- Exercise: Would you extract the whole listing below and retype it exactly?

--- begin Provided material ---

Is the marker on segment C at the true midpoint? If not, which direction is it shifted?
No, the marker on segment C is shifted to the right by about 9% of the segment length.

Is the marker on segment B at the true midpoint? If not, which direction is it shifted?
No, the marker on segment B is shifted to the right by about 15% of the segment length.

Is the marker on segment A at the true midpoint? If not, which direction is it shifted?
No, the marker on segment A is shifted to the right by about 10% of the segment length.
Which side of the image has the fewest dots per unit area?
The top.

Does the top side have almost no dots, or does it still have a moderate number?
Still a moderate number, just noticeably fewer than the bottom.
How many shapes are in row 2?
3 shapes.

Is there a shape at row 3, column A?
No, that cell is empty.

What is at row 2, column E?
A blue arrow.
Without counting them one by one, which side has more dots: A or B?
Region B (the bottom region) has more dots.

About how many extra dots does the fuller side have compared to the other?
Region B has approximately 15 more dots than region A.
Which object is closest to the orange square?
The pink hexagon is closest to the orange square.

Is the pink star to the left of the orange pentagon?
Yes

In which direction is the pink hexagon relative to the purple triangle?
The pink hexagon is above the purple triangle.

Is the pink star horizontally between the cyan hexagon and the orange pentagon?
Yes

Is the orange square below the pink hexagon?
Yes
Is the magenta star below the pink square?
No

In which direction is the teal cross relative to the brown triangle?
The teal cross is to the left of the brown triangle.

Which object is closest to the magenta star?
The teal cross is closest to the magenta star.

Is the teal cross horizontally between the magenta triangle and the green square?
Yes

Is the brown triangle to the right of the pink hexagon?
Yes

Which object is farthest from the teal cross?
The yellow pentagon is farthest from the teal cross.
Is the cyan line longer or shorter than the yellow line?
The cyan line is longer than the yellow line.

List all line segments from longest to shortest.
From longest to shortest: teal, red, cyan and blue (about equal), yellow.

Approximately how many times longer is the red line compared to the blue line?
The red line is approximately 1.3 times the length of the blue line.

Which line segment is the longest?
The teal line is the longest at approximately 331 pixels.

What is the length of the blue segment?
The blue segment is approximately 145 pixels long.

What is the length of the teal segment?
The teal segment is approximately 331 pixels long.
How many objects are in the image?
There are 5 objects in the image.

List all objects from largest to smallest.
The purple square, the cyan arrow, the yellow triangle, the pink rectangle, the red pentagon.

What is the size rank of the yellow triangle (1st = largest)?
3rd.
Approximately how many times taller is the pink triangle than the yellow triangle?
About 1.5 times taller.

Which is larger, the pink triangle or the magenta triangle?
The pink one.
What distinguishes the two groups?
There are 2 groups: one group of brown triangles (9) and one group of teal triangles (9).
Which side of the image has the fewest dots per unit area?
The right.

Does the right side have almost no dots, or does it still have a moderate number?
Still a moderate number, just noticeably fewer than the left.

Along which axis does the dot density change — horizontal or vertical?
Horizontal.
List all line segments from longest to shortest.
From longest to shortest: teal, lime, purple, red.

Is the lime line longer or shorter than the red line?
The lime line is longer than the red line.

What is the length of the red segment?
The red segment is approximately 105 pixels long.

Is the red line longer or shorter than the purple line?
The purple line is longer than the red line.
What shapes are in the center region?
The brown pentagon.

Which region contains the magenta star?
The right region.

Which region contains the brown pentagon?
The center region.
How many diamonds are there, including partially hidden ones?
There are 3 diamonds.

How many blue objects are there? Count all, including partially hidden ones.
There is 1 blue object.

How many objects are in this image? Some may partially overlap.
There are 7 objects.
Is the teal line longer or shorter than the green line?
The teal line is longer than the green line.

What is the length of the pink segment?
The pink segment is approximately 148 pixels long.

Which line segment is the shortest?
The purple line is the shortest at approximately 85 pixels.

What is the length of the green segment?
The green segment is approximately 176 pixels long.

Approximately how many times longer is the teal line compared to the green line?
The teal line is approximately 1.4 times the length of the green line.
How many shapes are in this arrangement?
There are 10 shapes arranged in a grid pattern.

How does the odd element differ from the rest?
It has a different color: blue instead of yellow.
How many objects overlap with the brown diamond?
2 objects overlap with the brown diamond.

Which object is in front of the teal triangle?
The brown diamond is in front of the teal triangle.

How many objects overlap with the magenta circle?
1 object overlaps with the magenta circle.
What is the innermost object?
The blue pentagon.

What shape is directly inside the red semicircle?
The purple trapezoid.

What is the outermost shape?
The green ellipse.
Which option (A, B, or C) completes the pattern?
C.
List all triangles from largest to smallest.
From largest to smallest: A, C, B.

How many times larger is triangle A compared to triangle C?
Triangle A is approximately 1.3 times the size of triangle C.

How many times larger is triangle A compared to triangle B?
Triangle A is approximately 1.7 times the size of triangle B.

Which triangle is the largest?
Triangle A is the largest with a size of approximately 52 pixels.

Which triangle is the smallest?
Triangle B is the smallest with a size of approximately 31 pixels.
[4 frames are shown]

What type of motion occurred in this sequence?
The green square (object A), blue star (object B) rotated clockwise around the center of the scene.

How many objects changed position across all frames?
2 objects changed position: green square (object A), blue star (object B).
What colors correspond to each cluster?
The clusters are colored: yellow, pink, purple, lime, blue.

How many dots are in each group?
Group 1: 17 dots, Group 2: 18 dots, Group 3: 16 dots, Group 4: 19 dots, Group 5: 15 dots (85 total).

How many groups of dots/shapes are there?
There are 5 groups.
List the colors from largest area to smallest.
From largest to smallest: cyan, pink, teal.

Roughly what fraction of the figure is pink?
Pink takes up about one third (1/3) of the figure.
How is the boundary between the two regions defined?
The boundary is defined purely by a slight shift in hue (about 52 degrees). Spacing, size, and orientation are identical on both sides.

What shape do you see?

--- end Provided material ---

- Result of the exercise:
Is the marker on segment C at the true midpoint? If not, which direction is it shifted?
No, the marker on segment C is shifted to the right by about 9% of the segment length.

Is the marker on segment B at the true midpoint? If not, which direction is it shifted?
No, the marker on segment B is shifted to the right by about 15% of the segment length.

Is the marker on segment A at the true midpoint? If not, which direction is it shifted?
No, the marker on segment A is shifted to the right by about 10% of the segment length.
Which side of the image has the fewest dots per unit area?
The top.

Does the top side have almost no dots, or does it still have a moderate number?
Still a moderate number, just noticeably fewer than the bottom.
How many shapes are in row 2?
3 shapes.

Is there a shape at row 3, column A?
No, that cell is empty.

What is at row 2, column E?
A blue arrow.
Without counting them one by one, which side has more dots: A or B?
Region B (the bottom region) has more dots.

About how many extra dots does the fuller side have compared to the other?
Region B has approximately 15 more dots than region A.
Which object is closest to the orange square?
The pink hexagon is closest to the orange square.

Is the pink star to the left of the orange pentagon?
Yes

In which direction is the pink hexagon relative to the purple triangle?
The pink hexagon is above the purple triangle.

Is the pink star horizontally between the cyan hexagon and the orange pentagon?
Yes

Is the orange square below the pink hexagon?
Yes
Is the magenta star below the pink square?
No

In which direction is the teal cross relative to the brown triangle?
The teal cross is to the left of the brown triangle.

Which object is closest to the magenta star?
The teal cross is closest to the magenta star.

Is the teal cross horizontally between the magenta triangle and the green square?
Yes

Is the brown triangle to the right of the pink hexagon?
Yes

Which object is farthest from the teal cross?
The yellow pentagon is farthest from the teal cross.
Is the cyan line longer or shorter than the yellow line?
The cyan line is longer than the yellow line.

List all line segments from longest to shortest.
From longest to shortest: teal, red, cyan and blue (about equal), yellow.

Approximately how many times longer is the red line compared to the blue line?
The red line is approximately 1.3 times the length of the blue line.

Which line segment is the longest?
The teal line is the longest at approximately 331 pixels.

What is the length of the blue segment?
The blue segment is approximately 145 pixels long.

What is the length of the teal segment?
The teal segment is approximately 331 pixels long.
How many objects are in the image?
There are 5 objects in the image.

List all objects from largest to smallest.
The purple square, the cyan arrow, the yellow triangle, the pink rectangle, the red pentagon.

What is the size rank of the yellow triangle (1st = largest)?
3rd.
Approximately how many times taller is the pink triangle than the yellow triangle?
About 1.5 times taller.

Which is larger, the pink triangle or the magenta triangle?
The pink one.
What distinguishes the two groups?
There are 2 groups: one group of brown triangles (9) and one group of teal triangles (9).
Which side of the image has the fewest dots per unit area?
The right.

Does the right side have almost no dots, or does it still have a moderate number?
Still a moderate number, just noticeably fewer than the left.

Along which axis does the dot density change — horizontal or vertical?
Horizontal.
List all line segments from longest to shortest.
From longest to shortest: teal, lime, purple, red.

Is the lime line longer or shorter than the red line?
The lime line is longer than the red line.

What is the length of the red segment?
The red segment is approximately 105 pixels long.

Is the red line longer or shorter than the purple line?
The purple line is longer than the red line.
What shapes are in the center region?
The brown pentagon.

Which region contains the magenta star?
The right region.

Which region contains the brown pentagon?
The center region.
How many diamonds are there, including partially hidden ones?
There are 3 diamonds.

How many blue objects are there? Count all, including partially hidden ones.
There is 1 blue object.

How many objects are in this image? Some may partially overlap.
There are 7 objects.
Is the teal line longer or shorter than the green line?
The teal line is longer than the green line.

What is the length of the pink segment?
The pink segment is approximately 148 pixels long.

Which line segment is the shortest?
The purple line is the shortest at approximately 85 pixels.

What is the length of the green segment?
The green segment is approximately 176 pixels long.

Approximately how many times longer is the teal line compared to the green line?
The teal line is approximately 1.4 times the length of the green line.
How many shapes are in this arrangement?
There are 10 shapes arranged in a grid pattern.

How does the odd element differ from the rest?
It has a different color: blue instead of yellow.
How many objects overlap with the brown diamond?
2 objects overlap with the brown diamond.

Which object is in front of the teal triangle?
The brown diamond is in front of the teal triangle.

How many objects overlap with the magenta circle?
1 object overlaps with the magenta circle.
What is the innermost object?
The blue pentagon.

What shape is directly inside the red semicircle?
The purple trapezoid.

What is the outermost shape?
The green ellipse.
Which option (A, B, or C) completes the pattern?
C.
List all triangles from largest to smallest.
From largest to smallest: A, C, B.

How many times larger is triangle A compared to triangle C?
Triangle A is approximately 1.3 times the size of triangle C.

How many times larger is triangle A compared to triangle B?
Triangle A is approximately 1.7 times the size of triangle B.

Which triangle is the largest?
Triangle A is the largest with a size of approximately 52 pixels.

Which triangle is the smallest?
Triangle B is the smallest with a size of approximately 31 pixels.
[4 frames are shown]

What type of motion occurred in this sequence?
The green square (object A), blue star (object B) rotated clockwise around the center of the scene.

How many objects changed position across all frames?
2 objects changed position: green square (object A), blue star (object B).
What colors correspond to each cluster?
The clusters are colored: yellow, pink, purple, lime, blue.

How many dots are in each group?
Group 1: 17 dots, Group 2: 18 dots, Group 3: 16 dots, Group 4: 19 dots, Group 5: 15 dots (85 total).

How many groups of dots/shapes are there?
There are 5 groups.
List the colors from largest area to smallest.
From largest to smallest: cyan, pink, teal.

Roughly what fraction of the figure is pink?
Pink takes up about one third (1/3) of the figure.
How is the boundary between the two regions defined?
The boundary is defined purely by a slight shift in hue (about 52 degrees). Spacing, size, and orientation are identical on both sides.

What shape do you see?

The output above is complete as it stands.